(Rows from a shape dataset)
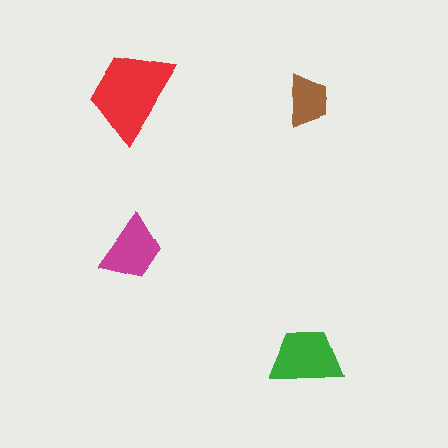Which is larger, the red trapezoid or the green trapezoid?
The red one.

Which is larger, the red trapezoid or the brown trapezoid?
The red one.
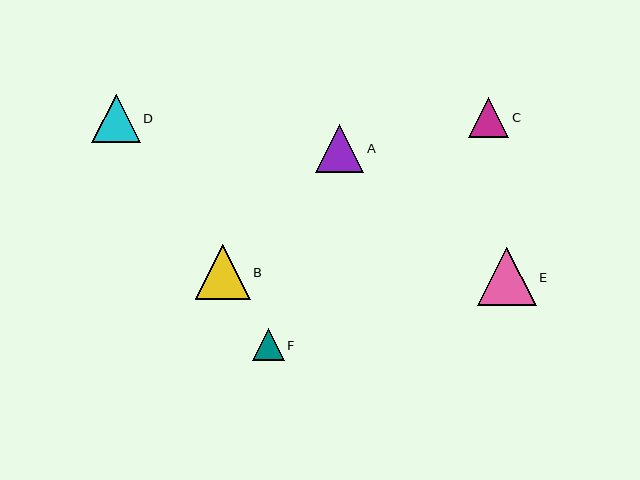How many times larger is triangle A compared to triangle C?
Triangle A is approximately 1.2 times the size of triangle C.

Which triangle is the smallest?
Triangle F is the smallest with a size of approximately 32 pixels.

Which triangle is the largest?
Triangle E is the largest with a size of approximately 59 pixels.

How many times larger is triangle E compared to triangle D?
Triangle E is approximately 1.2 times the size of triangle D.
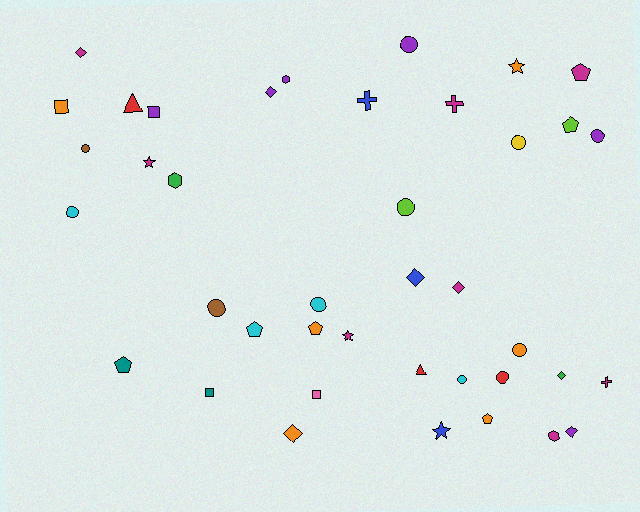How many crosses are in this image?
There are 3 crosses.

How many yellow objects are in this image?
There is 1 yellow object.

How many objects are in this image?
There are 40 objects.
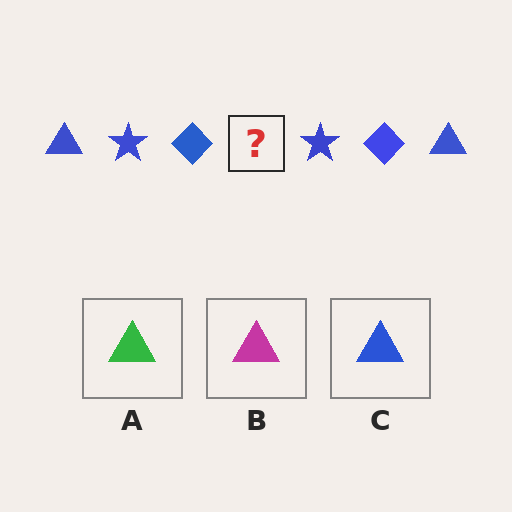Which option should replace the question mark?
Option C.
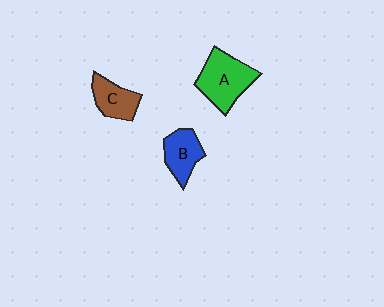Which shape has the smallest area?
Shape C (brown).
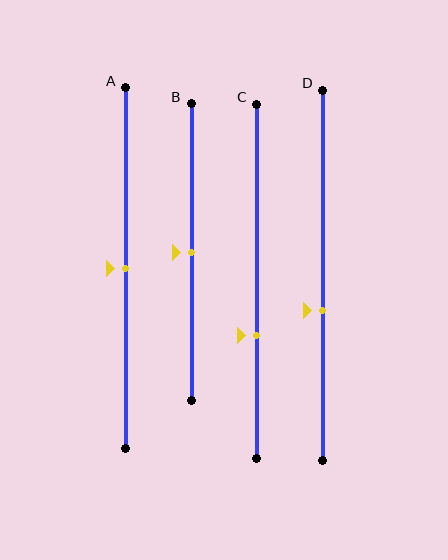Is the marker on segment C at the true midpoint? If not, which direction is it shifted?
No, the marker on segment C is shifted downward by about 15% of the segment length.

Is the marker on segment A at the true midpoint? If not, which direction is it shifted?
Yes, the marker on segment A is at the true midpoint.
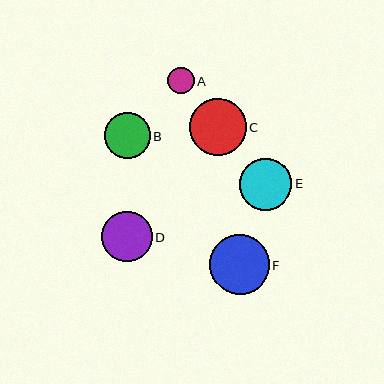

TASK DESCRIPTION: Return verbatim every line from the line containing "Is the marker on segment A" to the last line of the entries above, inclusive, and leave out the pictures.

THE RESPONSE:
Is the marker on segment A at the true midpoint? If not, which direction is it shifted?
Yes, the marker on segment A is at the true midpoint.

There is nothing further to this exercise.